(Beginning of Exercise materials)
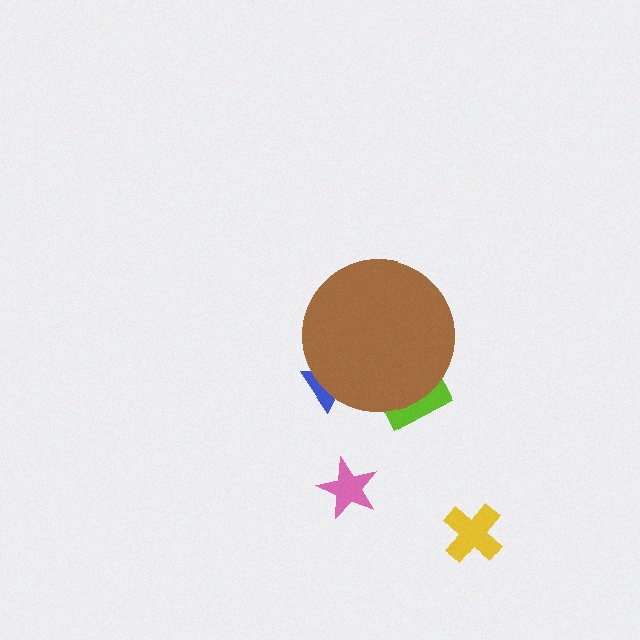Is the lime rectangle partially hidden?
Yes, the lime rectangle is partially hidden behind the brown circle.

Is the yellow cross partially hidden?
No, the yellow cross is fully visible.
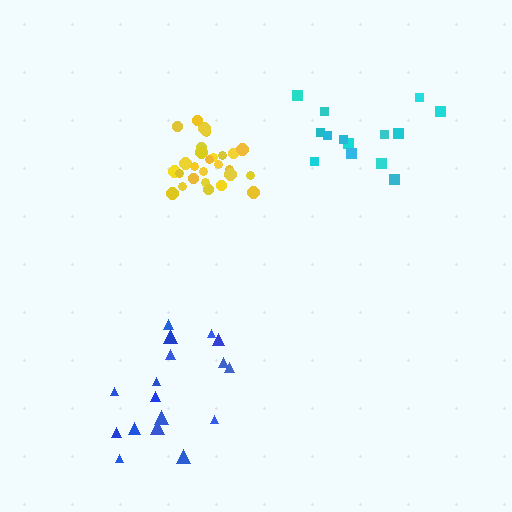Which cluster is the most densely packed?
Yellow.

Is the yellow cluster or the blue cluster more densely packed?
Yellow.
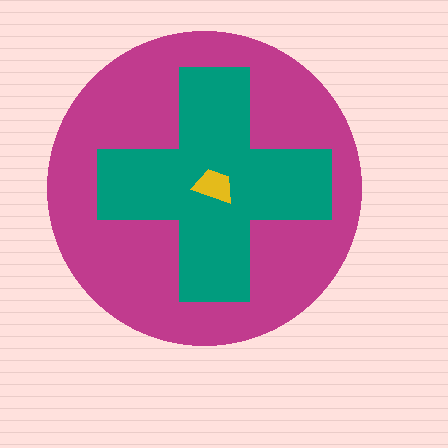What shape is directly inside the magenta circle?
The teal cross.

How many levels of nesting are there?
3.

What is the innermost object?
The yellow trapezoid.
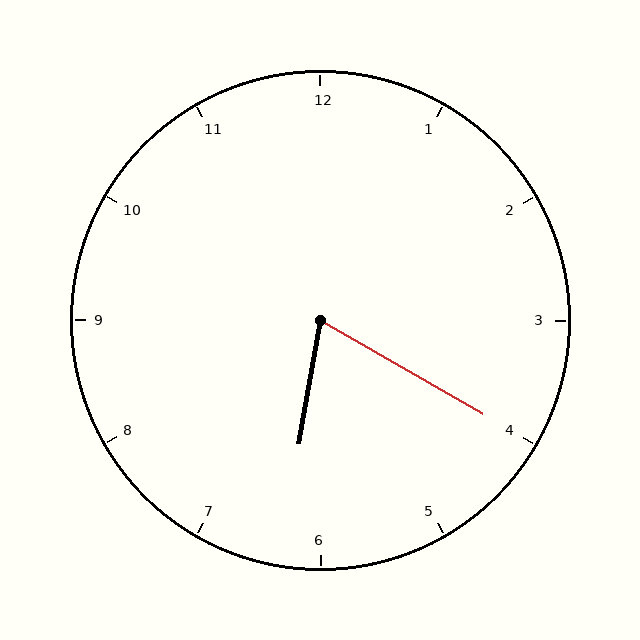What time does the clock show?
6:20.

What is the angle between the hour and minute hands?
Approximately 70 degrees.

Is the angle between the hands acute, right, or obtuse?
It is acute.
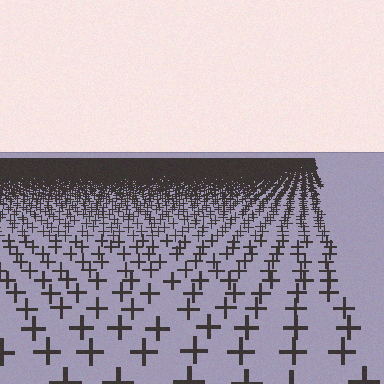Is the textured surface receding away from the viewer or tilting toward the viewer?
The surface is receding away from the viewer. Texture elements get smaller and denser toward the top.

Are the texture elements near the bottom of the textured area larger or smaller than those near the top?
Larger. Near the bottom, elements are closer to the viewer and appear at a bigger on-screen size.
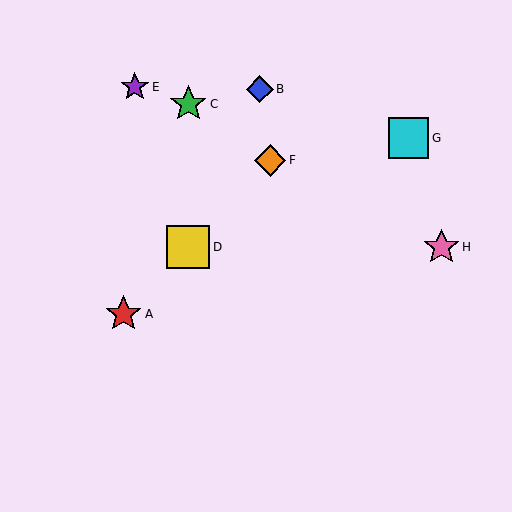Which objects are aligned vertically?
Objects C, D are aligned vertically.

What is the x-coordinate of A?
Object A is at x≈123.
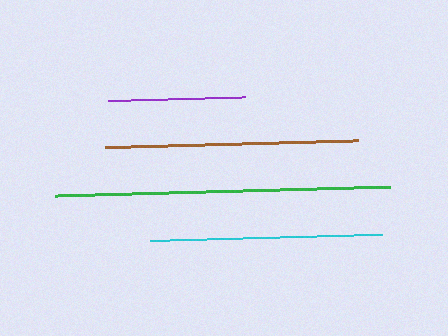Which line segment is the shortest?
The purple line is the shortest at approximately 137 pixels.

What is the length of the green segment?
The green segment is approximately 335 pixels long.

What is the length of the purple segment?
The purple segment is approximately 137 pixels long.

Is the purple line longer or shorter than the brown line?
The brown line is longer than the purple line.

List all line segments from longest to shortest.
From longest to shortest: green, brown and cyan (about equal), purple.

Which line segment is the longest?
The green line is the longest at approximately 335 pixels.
(End of Exercise materials)
**Aim of the task:** Find the line that contains "Is the textured", then write out that line and every line after it through the end of the records, exactly. Leave the pictures out.

**Result for this task:**
Is the textured surface receding away from the viewer or tilting toward the viewer?
The surface is receding away from the viewer. Texture elements get smaller and denser toward the top.

Are the texture elements near the bottom of the textured area larger or smaller than those near the top?
Larger. Near the bottom, elements are closer to the viewer and appear at a bigger on-screen size.
Which objects are aligned vertically?
Objects C, D are aligned vertically.

What is the x-coordinate of A?
Object A is at x≈123.
Which line segment is the shortest?
The purple line is the shortest at approximately 137 pixels.

What is the length of the green segment?
The green segment is approximately 335 pixels long.

What is the length of the purple segment?
The purple segment is approximately 137 pixels long.

Is the purple line longer or shorter than the brown line?
The brown line is longer than the purple line.

List all line segments from longest to shortest.
From longest to shortest: green, brown and cyan (about equal), purple.

Which line segment is the longest?
The green line is the longest at approximately 335 pixels.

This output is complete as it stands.